## [Exercise instructions]
Extract from the entries below, exactly as given, only the lines from the line containing "Which object is farthest from the viewer?" to the line containing "Two things are", both lines included.

## [Raw records]
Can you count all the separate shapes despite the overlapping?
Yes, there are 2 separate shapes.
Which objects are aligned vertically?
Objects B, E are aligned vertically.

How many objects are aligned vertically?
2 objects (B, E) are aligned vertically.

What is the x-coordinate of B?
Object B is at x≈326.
...
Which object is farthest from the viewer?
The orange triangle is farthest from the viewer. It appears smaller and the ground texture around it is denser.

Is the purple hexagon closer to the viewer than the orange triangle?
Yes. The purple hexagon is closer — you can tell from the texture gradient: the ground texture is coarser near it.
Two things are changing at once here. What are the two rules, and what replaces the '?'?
...
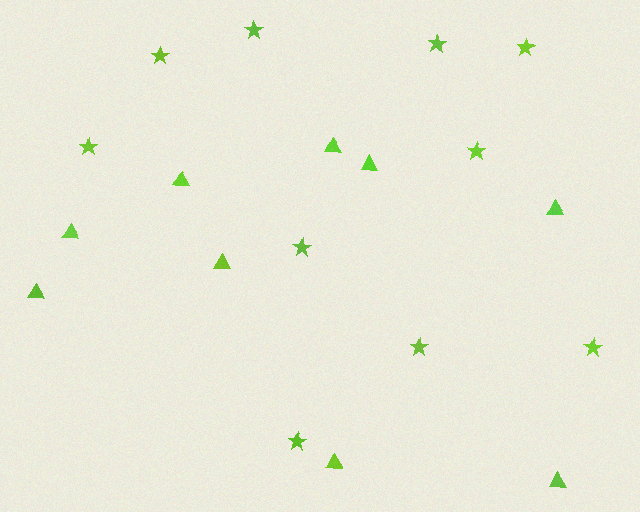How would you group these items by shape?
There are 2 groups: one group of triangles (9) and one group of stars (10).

## [Expected answer]
Which object is farthest from the viewer?
The orange triangle is farthest from the viewer. It appears smaller and the ground texture around it is denser.

Is the purple hexagon closer to the viewer than the orange triangle?
Yes. The purple hexagon is closer — you can tell from the texture gradient: the ground texture is coarser near it.
Two things are changing at once here. What are the two rules, and what replaces the '?'?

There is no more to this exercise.